» **EXERCISE DATA**
________________________________________
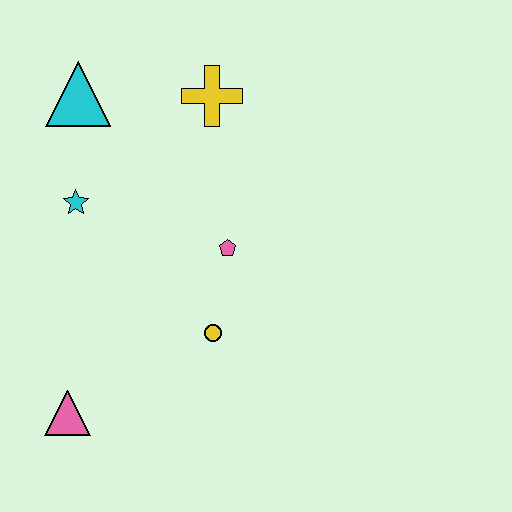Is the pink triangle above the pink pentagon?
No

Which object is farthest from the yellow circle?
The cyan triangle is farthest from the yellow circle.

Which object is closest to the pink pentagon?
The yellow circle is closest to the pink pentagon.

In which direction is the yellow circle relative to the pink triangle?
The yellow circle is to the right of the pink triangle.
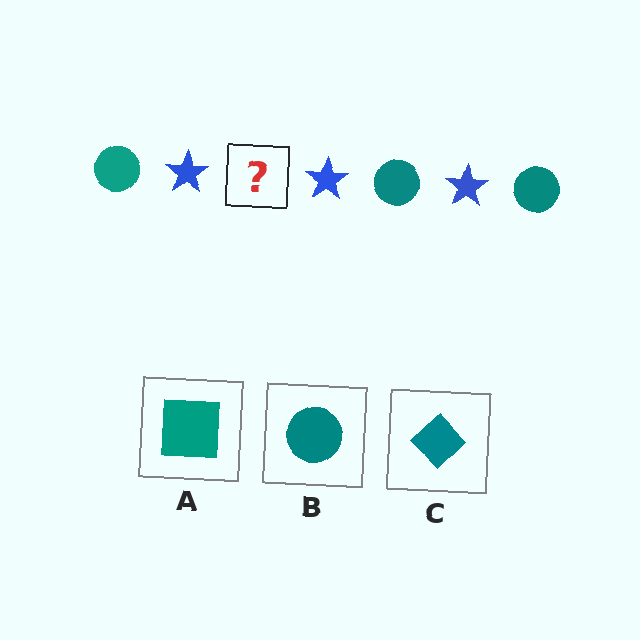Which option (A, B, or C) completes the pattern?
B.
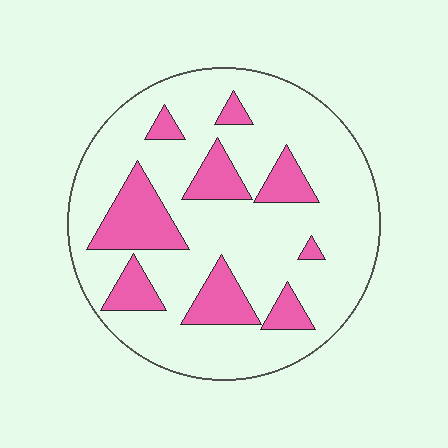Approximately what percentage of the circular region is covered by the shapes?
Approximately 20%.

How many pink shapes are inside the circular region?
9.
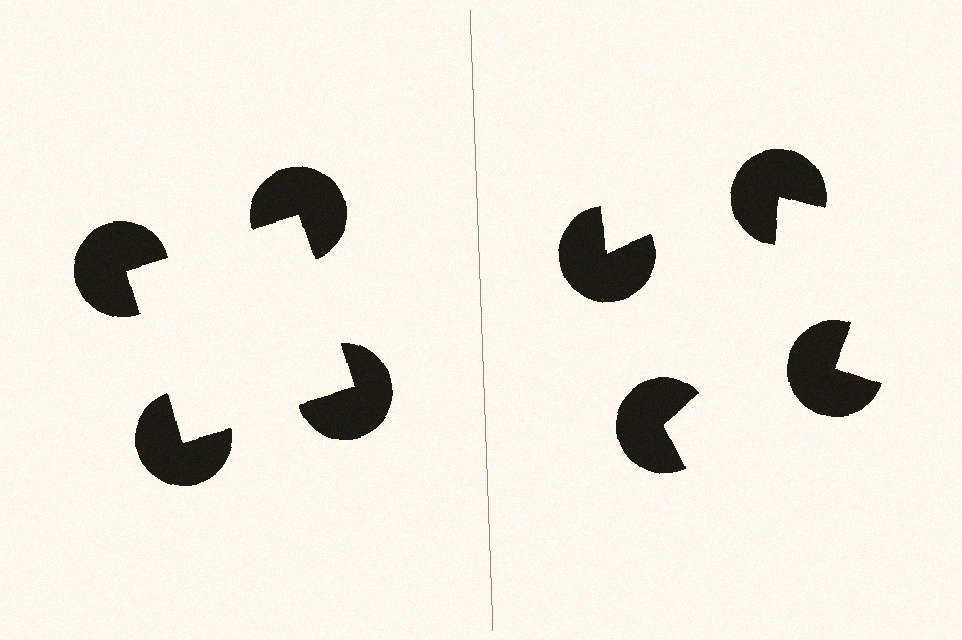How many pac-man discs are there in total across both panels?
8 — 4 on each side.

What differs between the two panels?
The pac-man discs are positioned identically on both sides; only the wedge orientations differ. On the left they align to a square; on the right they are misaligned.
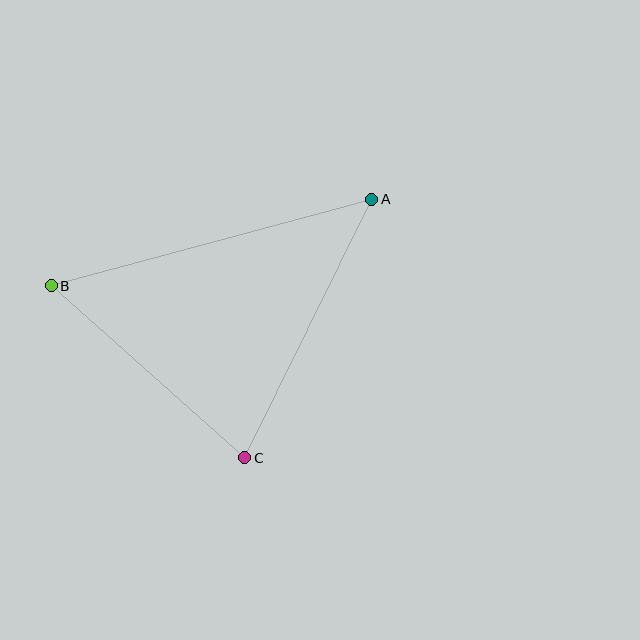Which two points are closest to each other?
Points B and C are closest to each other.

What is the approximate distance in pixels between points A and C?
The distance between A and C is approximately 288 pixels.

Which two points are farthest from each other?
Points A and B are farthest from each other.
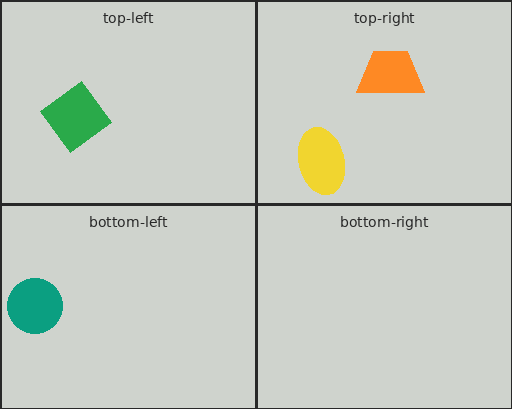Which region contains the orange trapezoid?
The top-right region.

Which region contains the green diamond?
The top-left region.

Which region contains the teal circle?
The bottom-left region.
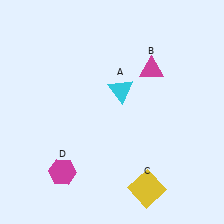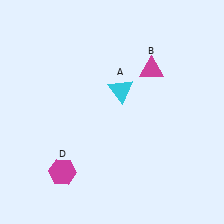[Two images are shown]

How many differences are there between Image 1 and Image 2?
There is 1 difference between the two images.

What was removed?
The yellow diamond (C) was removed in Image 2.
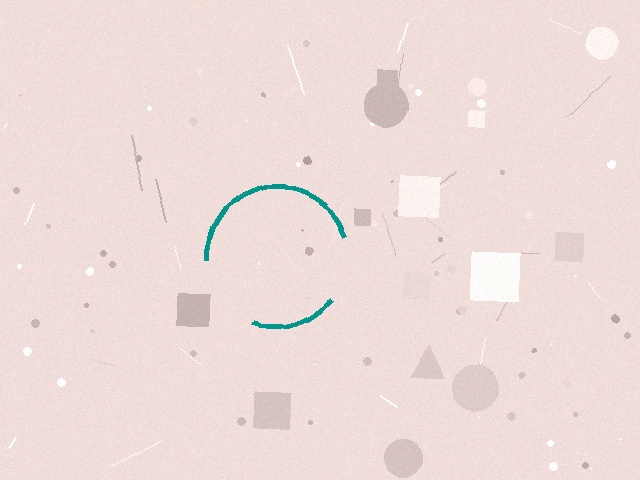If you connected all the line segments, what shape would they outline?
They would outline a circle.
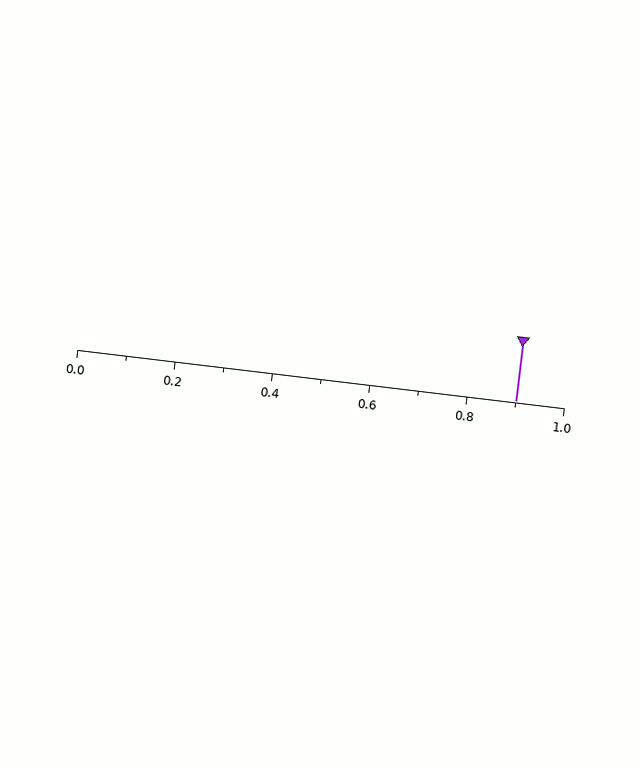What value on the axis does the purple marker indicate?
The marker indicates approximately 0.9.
________________________________________
» **JOB**
Quote the material in full and exactly; do not carry over its pictures.

» **SOLVED PROBLEM**
Is the pink triangle above the pink pentagon?
No

Which object is farthest from the yellow circle?
The cyan triangle is farthest from the yellow circle.

Which object is closest to the pink pentagon?
The yellow circle is closest to the pink pentagon.

In which direction is the yellow circle relative to the pink triangle?
The yellow circle is to the right of the pink triangle.
Which option (A, B, or C) completes the pattern?
B.
Approximately what percentage of the circular region is covered by the shapes?
Approximately 20%.

How many pink shapes are inside the circular region?
9.
How many pac-man discs are there in total across both panels?
8 — 4 on each side.

What differs between the two panels?
The pac-man discs are positioned identically on both sides; only the wedge orientations differ. On the left they align to a square; on the right they are misaligned.
Which two points are closest to each other?
Points B and C are closest to each other.

What is the approximate distance in pixels between points A and C?
The distance between A and C is approximately 288 pixels.

Which two points are farthest from each other?
Points A and B are farthest from each other.
Which region contains the orange trapezoid?
The top-right region.

Which region contains the green diamond?
The top-left region.

Which region contains the teal circle?
The bottom-left region.
[Two images are shown]

How many differences are there between Image 1 and Image 2?
There is 1 difference between the two images.

What was removed?
The yellow diamond (C) was removed in Image 2.
If you connected all the line segments, what shape would they outline?
They would outline a circle.
What value on the axis does the purple marker indicate?
The marker indicates approximately 0.9.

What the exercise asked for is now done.